A run of records
## START

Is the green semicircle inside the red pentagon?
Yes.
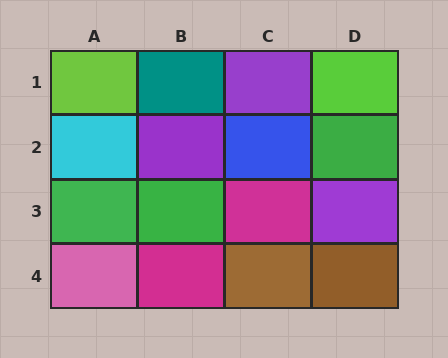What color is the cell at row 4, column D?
Brown.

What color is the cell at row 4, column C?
Brown.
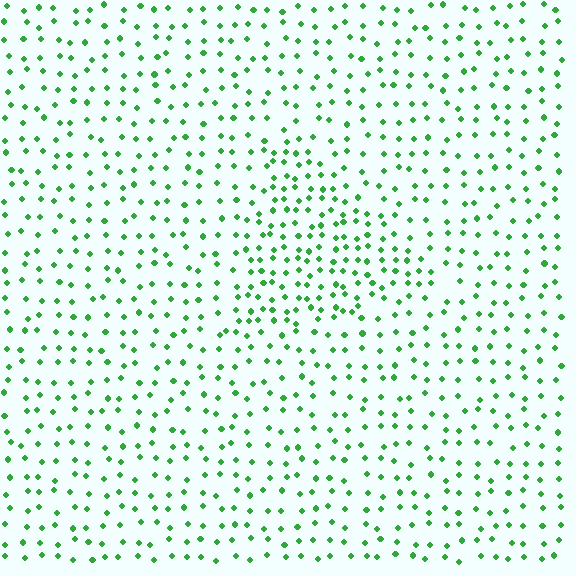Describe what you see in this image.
The image contains small green elements arranged at two different densities. A triangle-shaped region is visible where the elements are more densely packed than the surrounding area.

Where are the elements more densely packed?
The elements are more densely packed inside the triangle boundary.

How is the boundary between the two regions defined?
The boundary is defined by a change in element density (approximately 1.8x ratio). All elements are the same color, size, and shape.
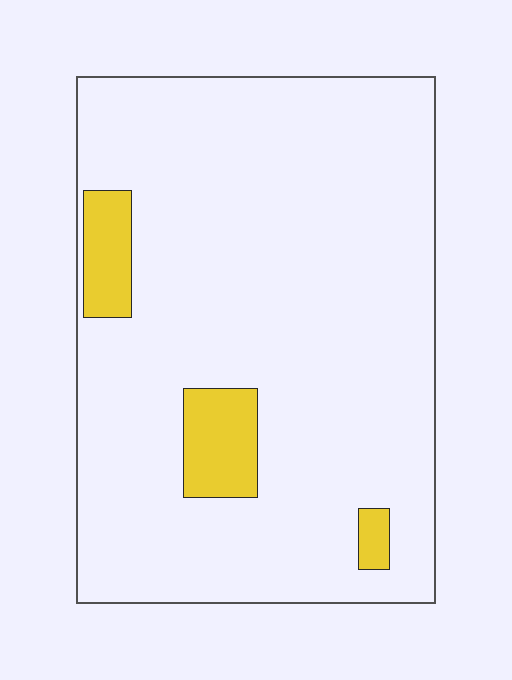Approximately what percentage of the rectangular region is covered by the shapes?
Approximately 10%.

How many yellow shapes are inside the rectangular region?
3.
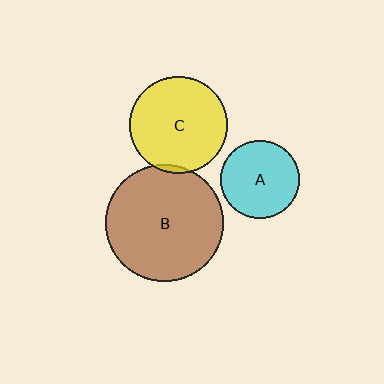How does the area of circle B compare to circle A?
Approximately 2.2 times.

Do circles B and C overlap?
Yes.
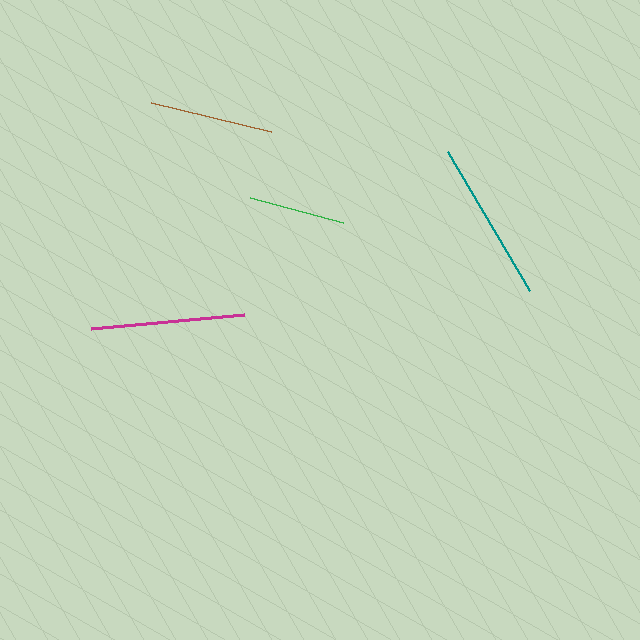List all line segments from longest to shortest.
From longest to shortest: teal and magenta (about equal), brown, green.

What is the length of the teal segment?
The teal segment is approximately 162 pixels long.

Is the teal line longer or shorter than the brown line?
The teal line is longer than the brown line.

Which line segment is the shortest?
The green line is the shortest at approximately 96 pixels.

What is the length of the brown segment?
The brown segment is approximately 124 pixels long.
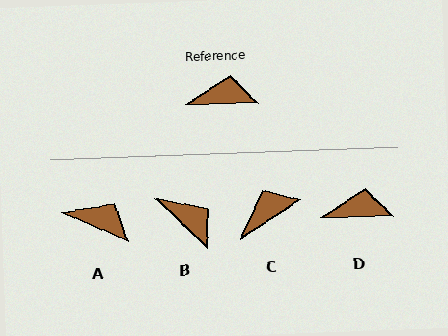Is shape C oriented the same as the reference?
No, it is off by about 32 degrees.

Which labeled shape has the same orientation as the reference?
D.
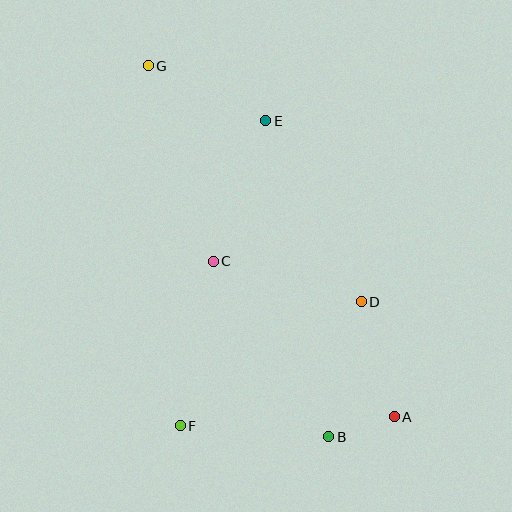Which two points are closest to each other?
Points A and B are closest to each other.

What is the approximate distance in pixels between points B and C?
The distance between B and C is approximately 210 pixels.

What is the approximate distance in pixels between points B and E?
The distance between B and E is approximately 322 pixels.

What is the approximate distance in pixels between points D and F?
The distance between D and F is approximately 220 pixels.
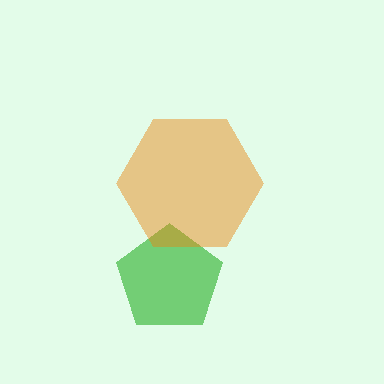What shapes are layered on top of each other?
The layered shapes are: a green pentagon, an orange hexagon.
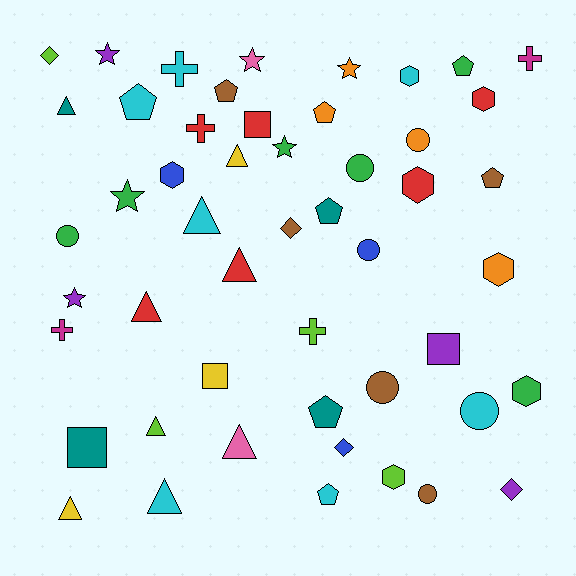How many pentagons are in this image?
There are 8 pentagons.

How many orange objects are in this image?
There are 4 orange objects.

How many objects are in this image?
There are 50 objects.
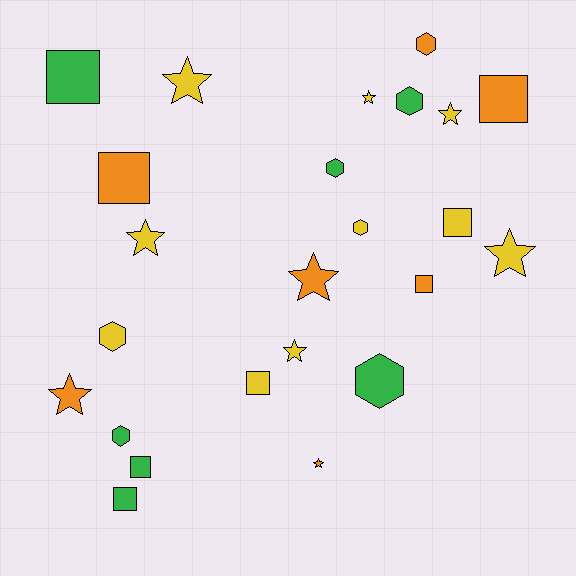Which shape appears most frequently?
Star, with 9 objects.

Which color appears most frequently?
Yellow, with 10 objects.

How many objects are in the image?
There are 24 objects.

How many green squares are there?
There are 3 green squares.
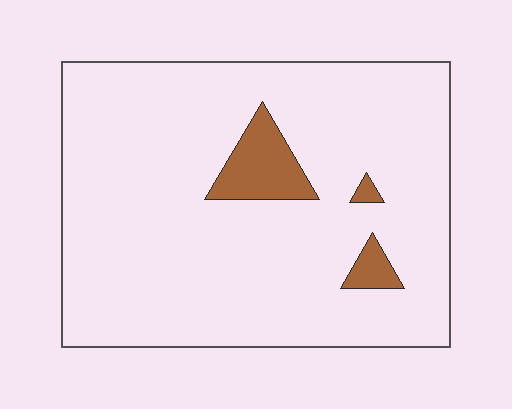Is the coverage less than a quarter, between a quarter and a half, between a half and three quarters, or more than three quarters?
Less than a quarter.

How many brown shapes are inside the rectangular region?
3.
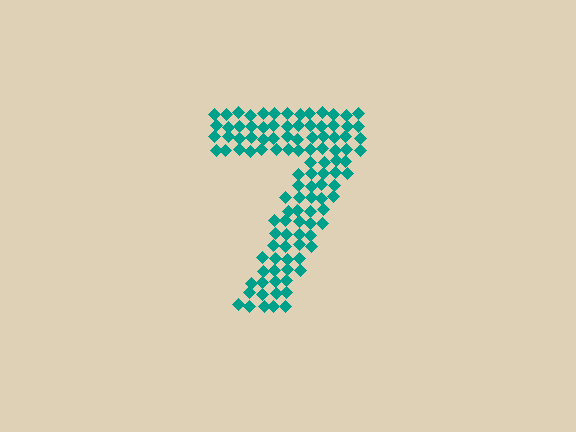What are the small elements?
The small elements are diamonds.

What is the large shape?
The large shape is the digit 7.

## END

Requirements. Take the line with "How many objects are in the image?" as the first line and the last line of the records above as the final one; reproduce exactly the lines between them, both included, without pictures.

Exercise output.
How many objects are in the image?
There are 24 objects.

How many green squares are there?
There are 3 green squares.
Is the coverage less than a quarter, between a quarter and a half, between a half and three quarters, or more than three quarters?
Less than a quarter.

How many brown shapes are inside the rectangular region?
3.
What are the small elements?
The small elements are diamonds.

What is the large shape?
The large shape is the digit 7.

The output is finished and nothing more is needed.